§ What the task requires: Repeat the records below exactly. Omit the pictures.

[Saved entries]
***

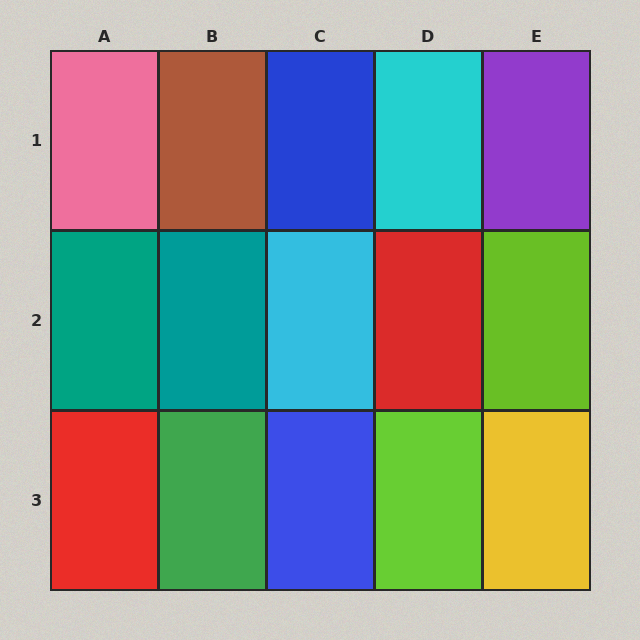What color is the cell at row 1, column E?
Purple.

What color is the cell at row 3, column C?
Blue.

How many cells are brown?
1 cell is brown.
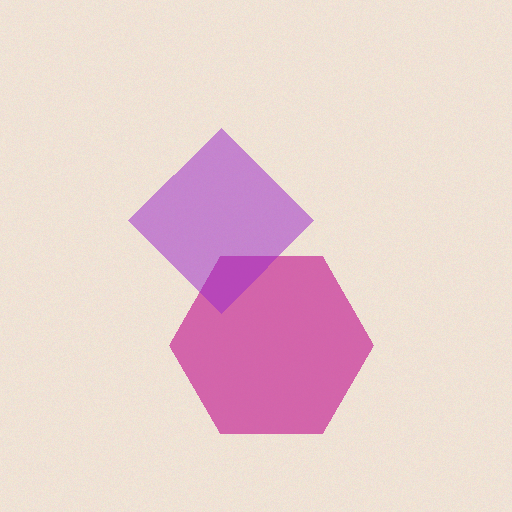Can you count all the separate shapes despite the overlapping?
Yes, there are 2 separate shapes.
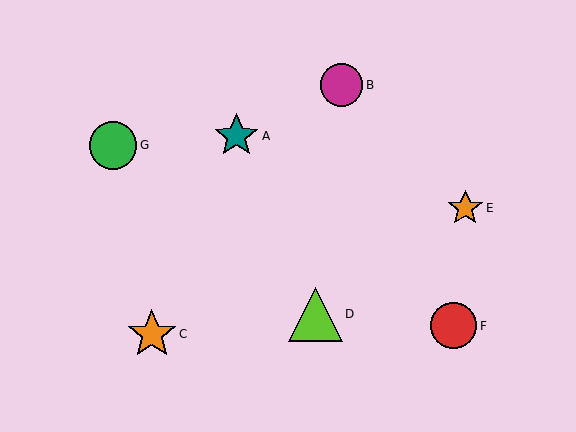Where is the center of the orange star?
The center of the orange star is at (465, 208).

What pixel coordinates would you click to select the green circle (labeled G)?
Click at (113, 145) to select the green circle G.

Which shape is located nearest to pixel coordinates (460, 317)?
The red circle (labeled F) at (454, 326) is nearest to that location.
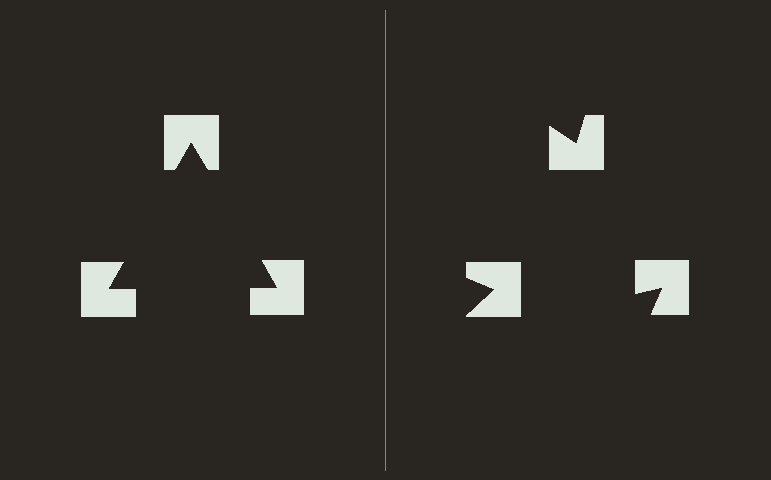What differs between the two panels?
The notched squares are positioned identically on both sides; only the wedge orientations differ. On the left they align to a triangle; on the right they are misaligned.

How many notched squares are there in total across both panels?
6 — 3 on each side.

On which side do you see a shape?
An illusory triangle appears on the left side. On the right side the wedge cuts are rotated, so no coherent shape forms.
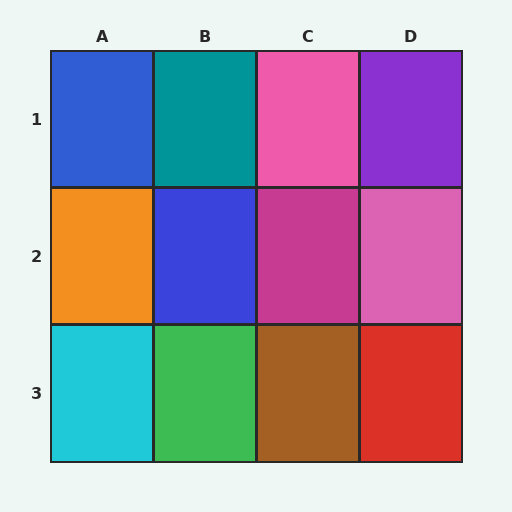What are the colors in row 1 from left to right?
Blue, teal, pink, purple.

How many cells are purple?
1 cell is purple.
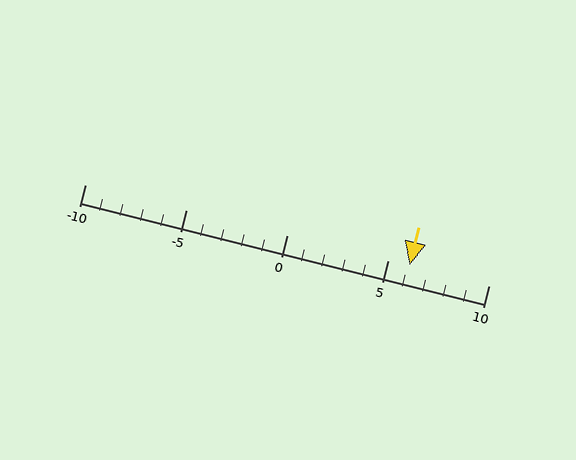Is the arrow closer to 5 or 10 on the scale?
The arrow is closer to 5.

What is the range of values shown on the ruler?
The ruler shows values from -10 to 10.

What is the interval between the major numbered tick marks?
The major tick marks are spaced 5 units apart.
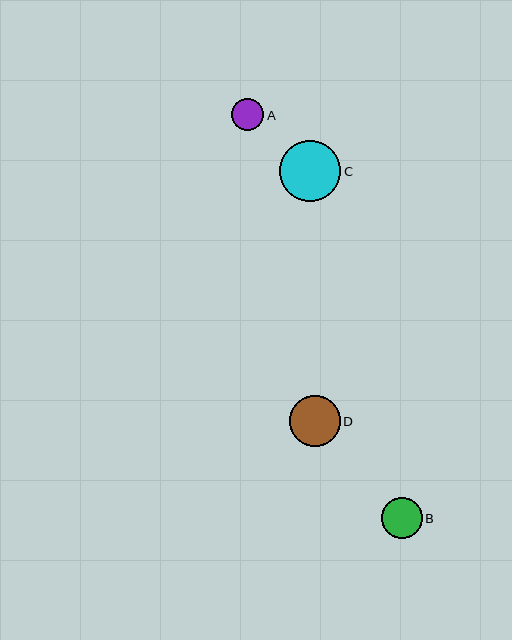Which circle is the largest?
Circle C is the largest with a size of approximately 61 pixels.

***

§ Output of the task:
What color is the cell at row 1, column E?
Purple.

What color is the cell at row 3, column C?
Blue.

How many cells are brown?
1 cell is brown.
Can you count all the separate shapes despite the overlapping?
Yes, there are 2 separate shapes.
Where is the center of the orange star?
The center of the orange star is at (465, 208).

What pixel coordinates would you click to select the green circle (labeled G)?
Click at (113, 145) to select the green circle G.

Which shape is located nearest to pixel coordinates (460, 317)?
The red circle (labeled F) at (454, 326) is nearest to that location.
What differs between the two panels?
The notched squares are positioned identically on both sides; only the wedge orientations differ. On the left they align to a triangle; on the right they are misaligned.

How many notched squares are there in total across both panels?
6 — 3 on each side.

On which side do you see a shape?
An illusory triangle appears on the left side. On the right side the wedge cuts are rotated, so no coherent shape forms.
What are the colors in row 1 from left to right?
Blue, teal, pink, purple.

How many cells are purple?
1 cell is purple.
Is the arrow closer to 5 or 10 on the scale?
The arrow is closer to 5.

What is the range of values shown on the ruler?
The ruler shows values from -10 to 10.

What is the interval between the major numbered tick marks?
The major tick marks are spaced 5 units apart.
Which circle is the largest?
Circle C is the largest with a size of approximately 61 pixels.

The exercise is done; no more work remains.